■ THE TASK ■
Copy out the material below, starting at its first line and stopping after the line that contains "[313, 252, 326, 266]".

**********

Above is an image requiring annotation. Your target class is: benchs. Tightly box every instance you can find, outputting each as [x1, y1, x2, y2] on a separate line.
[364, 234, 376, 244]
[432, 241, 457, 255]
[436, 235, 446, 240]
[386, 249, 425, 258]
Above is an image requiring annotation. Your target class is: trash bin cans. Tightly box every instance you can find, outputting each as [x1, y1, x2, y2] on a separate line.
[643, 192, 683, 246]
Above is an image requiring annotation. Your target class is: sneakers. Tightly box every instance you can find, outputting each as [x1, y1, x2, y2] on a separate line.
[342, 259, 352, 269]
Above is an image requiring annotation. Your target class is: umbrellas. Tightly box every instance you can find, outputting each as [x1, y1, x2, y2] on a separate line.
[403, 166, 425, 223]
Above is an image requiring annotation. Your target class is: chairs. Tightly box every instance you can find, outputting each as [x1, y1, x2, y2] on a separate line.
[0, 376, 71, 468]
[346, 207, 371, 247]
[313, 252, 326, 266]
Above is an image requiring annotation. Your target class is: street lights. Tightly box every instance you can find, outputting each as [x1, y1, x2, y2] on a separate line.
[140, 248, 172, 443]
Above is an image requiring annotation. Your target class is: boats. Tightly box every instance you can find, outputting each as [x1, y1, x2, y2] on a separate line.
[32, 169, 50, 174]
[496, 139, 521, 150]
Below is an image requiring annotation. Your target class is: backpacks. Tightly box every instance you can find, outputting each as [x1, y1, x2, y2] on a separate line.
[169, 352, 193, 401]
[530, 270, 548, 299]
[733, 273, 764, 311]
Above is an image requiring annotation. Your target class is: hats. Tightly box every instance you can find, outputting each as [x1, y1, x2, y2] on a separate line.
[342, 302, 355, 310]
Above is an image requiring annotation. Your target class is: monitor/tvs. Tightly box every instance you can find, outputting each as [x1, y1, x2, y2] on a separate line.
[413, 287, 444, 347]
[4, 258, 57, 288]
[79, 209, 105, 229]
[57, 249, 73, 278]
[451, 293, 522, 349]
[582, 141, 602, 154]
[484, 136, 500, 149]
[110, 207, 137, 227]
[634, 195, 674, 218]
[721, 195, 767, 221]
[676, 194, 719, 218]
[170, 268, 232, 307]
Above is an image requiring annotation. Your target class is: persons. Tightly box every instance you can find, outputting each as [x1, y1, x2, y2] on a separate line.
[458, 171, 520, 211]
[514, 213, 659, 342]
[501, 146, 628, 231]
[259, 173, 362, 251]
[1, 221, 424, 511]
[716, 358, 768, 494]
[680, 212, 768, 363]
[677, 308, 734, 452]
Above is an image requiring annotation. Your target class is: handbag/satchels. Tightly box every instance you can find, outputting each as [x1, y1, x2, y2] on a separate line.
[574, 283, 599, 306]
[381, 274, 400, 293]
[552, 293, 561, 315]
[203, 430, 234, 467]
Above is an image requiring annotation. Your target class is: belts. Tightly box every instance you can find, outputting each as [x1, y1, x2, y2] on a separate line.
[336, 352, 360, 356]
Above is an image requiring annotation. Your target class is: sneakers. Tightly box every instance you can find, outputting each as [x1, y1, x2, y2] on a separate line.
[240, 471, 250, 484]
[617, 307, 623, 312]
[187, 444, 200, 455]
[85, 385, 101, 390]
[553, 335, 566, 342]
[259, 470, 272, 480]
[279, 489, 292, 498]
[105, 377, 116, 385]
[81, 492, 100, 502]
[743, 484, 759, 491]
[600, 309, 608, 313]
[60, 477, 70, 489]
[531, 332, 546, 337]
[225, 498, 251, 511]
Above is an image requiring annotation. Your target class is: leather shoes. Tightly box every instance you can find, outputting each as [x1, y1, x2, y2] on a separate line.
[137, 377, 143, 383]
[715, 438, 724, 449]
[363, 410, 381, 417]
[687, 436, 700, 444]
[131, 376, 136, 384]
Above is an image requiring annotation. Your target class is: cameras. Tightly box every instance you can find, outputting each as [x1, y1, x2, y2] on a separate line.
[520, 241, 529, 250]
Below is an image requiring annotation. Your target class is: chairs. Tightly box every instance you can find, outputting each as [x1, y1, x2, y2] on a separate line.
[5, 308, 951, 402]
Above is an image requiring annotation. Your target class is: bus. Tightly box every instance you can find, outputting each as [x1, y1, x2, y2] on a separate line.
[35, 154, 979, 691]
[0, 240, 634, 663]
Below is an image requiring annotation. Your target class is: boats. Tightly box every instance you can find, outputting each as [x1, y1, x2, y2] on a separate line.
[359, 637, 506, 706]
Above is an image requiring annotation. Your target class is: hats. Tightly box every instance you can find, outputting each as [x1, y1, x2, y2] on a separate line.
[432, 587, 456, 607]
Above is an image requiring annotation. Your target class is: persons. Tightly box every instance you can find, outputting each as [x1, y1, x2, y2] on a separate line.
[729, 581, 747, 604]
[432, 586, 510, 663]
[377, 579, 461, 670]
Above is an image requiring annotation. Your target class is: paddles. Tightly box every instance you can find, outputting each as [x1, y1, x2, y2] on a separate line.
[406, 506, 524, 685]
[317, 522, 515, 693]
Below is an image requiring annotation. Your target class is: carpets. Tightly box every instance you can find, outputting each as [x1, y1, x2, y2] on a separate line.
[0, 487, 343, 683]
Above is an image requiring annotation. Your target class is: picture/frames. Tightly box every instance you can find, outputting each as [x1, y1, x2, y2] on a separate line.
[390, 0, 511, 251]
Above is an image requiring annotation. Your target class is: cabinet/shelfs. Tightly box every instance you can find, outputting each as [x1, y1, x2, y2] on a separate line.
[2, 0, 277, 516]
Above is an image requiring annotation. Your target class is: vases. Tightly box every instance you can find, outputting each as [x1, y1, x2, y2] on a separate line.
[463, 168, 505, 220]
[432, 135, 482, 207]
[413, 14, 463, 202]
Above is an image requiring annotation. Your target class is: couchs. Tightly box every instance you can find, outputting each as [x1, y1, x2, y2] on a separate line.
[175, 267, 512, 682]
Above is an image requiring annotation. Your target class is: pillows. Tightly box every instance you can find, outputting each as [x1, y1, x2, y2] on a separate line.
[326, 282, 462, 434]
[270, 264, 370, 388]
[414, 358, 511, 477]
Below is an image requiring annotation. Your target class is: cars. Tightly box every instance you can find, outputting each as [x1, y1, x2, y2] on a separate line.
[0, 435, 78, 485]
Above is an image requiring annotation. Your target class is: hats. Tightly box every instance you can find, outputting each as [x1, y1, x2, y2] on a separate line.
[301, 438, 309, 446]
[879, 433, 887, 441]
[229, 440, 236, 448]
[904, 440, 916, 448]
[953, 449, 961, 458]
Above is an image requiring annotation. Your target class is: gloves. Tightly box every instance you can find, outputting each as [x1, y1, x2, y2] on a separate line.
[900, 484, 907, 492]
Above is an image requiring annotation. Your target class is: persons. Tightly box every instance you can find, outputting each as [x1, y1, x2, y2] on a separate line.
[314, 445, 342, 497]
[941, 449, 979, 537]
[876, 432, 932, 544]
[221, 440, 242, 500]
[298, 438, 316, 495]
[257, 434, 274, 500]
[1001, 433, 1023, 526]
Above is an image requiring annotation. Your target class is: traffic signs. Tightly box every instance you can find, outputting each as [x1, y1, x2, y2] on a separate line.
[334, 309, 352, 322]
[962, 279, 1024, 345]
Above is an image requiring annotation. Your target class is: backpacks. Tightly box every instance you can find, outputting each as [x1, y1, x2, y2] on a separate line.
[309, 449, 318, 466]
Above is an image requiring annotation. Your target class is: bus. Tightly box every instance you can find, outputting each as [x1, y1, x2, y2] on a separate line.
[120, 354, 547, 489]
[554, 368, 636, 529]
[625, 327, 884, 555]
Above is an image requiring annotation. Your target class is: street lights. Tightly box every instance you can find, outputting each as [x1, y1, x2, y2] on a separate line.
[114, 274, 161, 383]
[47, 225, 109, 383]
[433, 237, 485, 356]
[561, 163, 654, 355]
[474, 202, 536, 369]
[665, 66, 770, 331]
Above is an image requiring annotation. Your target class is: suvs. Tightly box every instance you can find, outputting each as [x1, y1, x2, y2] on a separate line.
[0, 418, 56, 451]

**********

■ SOLUTION FOR THIS TASK ■
Above is an image requiring annotation. Your target class is: benchs. Tightly box every instance you can find, outputting each as [x1, y1, x2, y2] on a separate line.
[364, 234, 376, 244]
[432, 241, 457, 255]
[436, 235, 446, 240]
[386, 249, 425, 258]
Above is an image requiring annotation. Your target class is: trash bin cans. Tightly box every instance you can find, outputting each as [x1, y1, x2, y2] on a separate line.
[643, 192, 683, 246]
Above is an image requiring annotation. Your target class is: sneakers. Tightly box every instance you can find, outputting each as [x1, y1, x2, y2] on a separate line.
[342, 259, 352, 269]
Above is an image requiring annotation. Your target class is: umbrellas. Tightly box every instance you can find, outputting each as [x1, y1, x2, y2] on a separate line.
[403, 166, 425, 223]
Above is an image requiring annotation. Your target class is: chairs. Tightly box every instance you can find, outputting each as [x1, y1, x2, y2] on a separate line.
[0, 376, 71, 468]
[346, 207, 371, 247]
[313, 252, 326, 266]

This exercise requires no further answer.